===== Entries provided

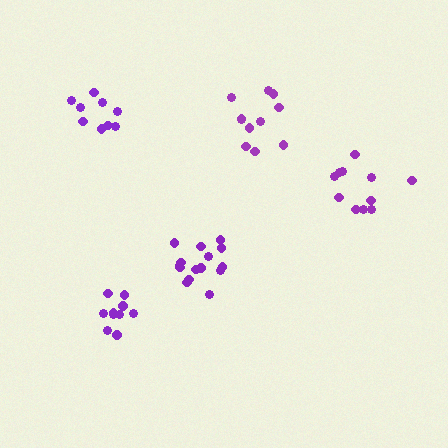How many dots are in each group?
Group 1: 15 dots, Group 2: 9 dots, Group 3: 11 dots, Group 4: 11 dots, Group 5: 10 dots (56 total).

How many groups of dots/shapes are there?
There are 5 groups.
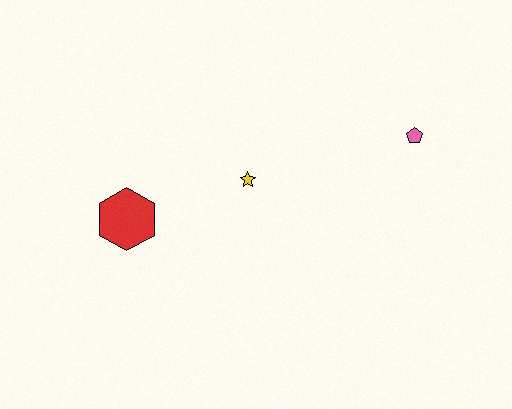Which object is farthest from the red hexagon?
The pink pentagon is farthest from the red hexagon.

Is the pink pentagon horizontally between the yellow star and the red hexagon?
No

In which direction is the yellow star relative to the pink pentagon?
The yellow star is to the left of the pink pentagon.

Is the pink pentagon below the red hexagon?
No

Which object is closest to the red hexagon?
The yellow star is closest to the red hexagon.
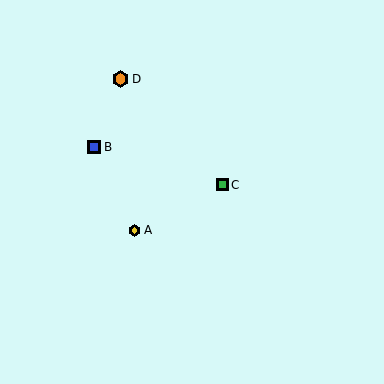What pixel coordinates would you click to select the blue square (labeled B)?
Click at (94, 147) to select the blue square B.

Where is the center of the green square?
The center of the green square is at (222, 185).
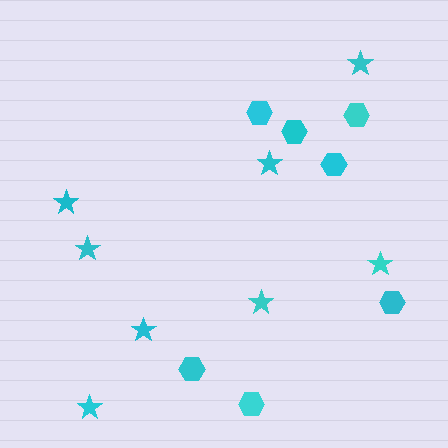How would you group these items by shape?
There are 2 groups: one group of stars (8) and one group of hexagons (7).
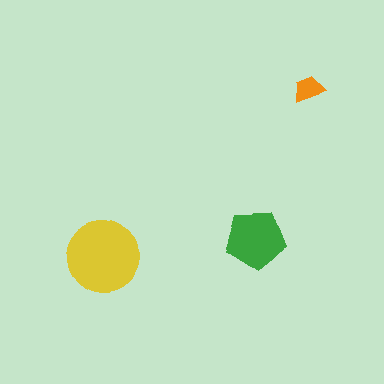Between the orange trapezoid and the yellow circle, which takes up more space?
The yellow circle.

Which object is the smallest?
The orange trapezoid.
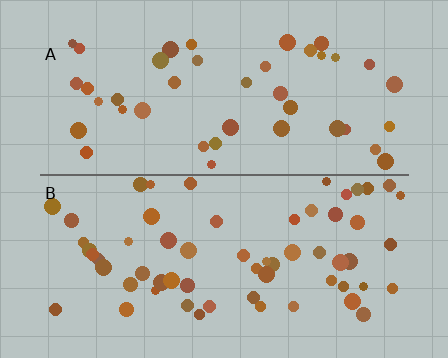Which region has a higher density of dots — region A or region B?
B (the bottom).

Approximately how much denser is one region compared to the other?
Approximately 1.4× — region B over region A.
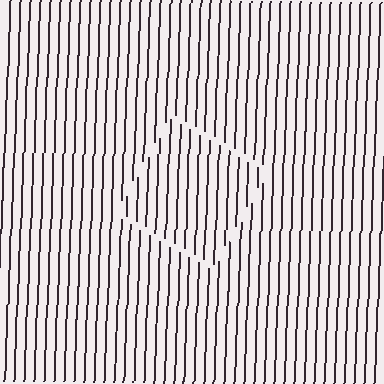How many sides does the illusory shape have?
4 sides — the line-ends trace a square.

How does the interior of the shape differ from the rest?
The interior of the shape contains the same grating, shifted by half a period — the contour is defined by the phase discontinuity where line-ends from the inner and outer gratings abut.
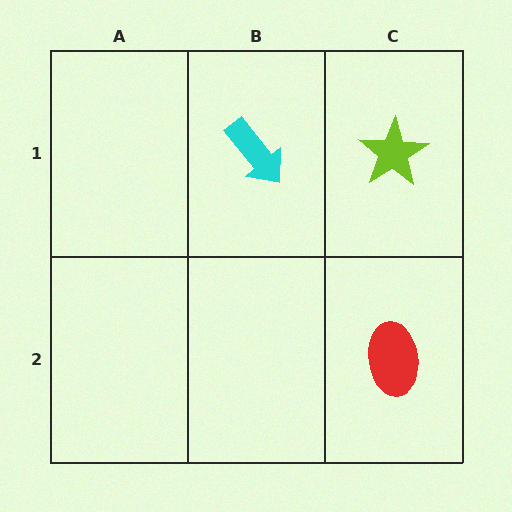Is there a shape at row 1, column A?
No, that cell is empty.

==========

[Your instructions]
Retype the whole listing exactly and leave the pictures out.

[Solution to this exercise]
How many dots are in each group?
Group 1: 15 dots, Group 2: 9 dots, Group 3: 11 dots, Group 4: 11 dots, Group 5: 10 dots (56 total).

How many groups of dots/shapes are there?
There are 5 groups.
Which object is farthest from the red hexagon?
The pink pentagon is farthest from the red hexagon.

Is the pink pentagon horizontally between the yellow star and the red hexagon?
No

In which direction is the yellow star relative to the pink pentagon?
The yellow star is to the left of the pink pentagon.

Is the pink pentagon below the red hexagon?
No

Which object is closest to the red hexagon?
The yellow star is closest to the red hexagon.
What pixel coordinates would you click to select the blue square (labeled B)?
Click at (94, 147) to select the blue square B.

Where is the center of the green square?
The center of the green square is at (222, 185).
How would you group these items by shape?
There are 2 groups: one group of stars (8) and one group of hexagons (7).
Between the orange trapezoid and the yellow circle, which takes up more space?
The yellow circle.

Which object is the smallest?
The orange trapezoid.
Which region has a higher density of dots — region A or region B?
B (the bottom).

Approximately how much denser is one region compared to the other?
Approximately 1.4× — region B over region A.
How many sides does the illusory shape have?
4 sides — the line-ends trace a square.

How does the interior of the shape differ from the rest?
The interior of the shape contains the same grating, shifted by half a period — the contour is defined by the phase discontinuity where line-ends from the inner and outer gratings abut.
Is there a shape at row 1, column A?
No, that cell is empty.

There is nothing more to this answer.